§ **WHAT THE TASK REQUIRES**
Retype, exactly as written, every line from the one containing "What is the distance between points E and F?" down to the one containing "What is the approximate midpoint between points E", including both, and nothing else.

§ **MATERIAL PROVIDED**

#####

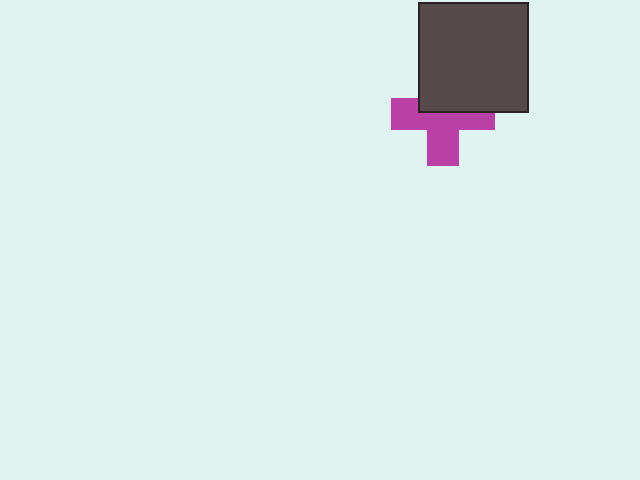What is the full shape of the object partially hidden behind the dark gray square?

#####

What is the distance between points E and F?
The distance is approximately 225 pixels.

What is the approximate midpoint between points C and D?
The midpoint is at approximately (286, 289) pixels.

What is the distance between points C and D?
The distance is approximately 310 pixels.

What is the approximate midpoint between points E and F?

#####

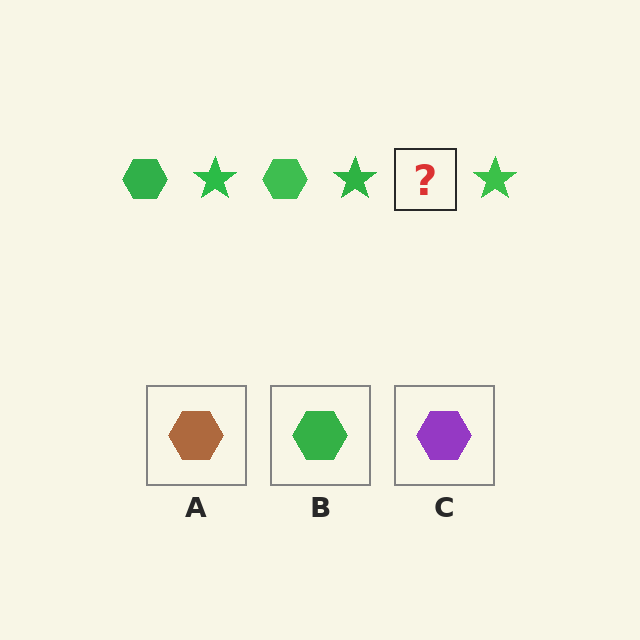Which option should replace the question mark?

#####

§ **EXERCISE RESPONSE**
What is the distance between points E and F?
The distance is approximately 225 pixels.

What is the approximate midpoint between points C and D?
The midpoint is at approximately (286, 289) pixels.

What is the distance between points C and D?
The distance is approximately 310 pixels.

What is the approximate midpoint between points E and F?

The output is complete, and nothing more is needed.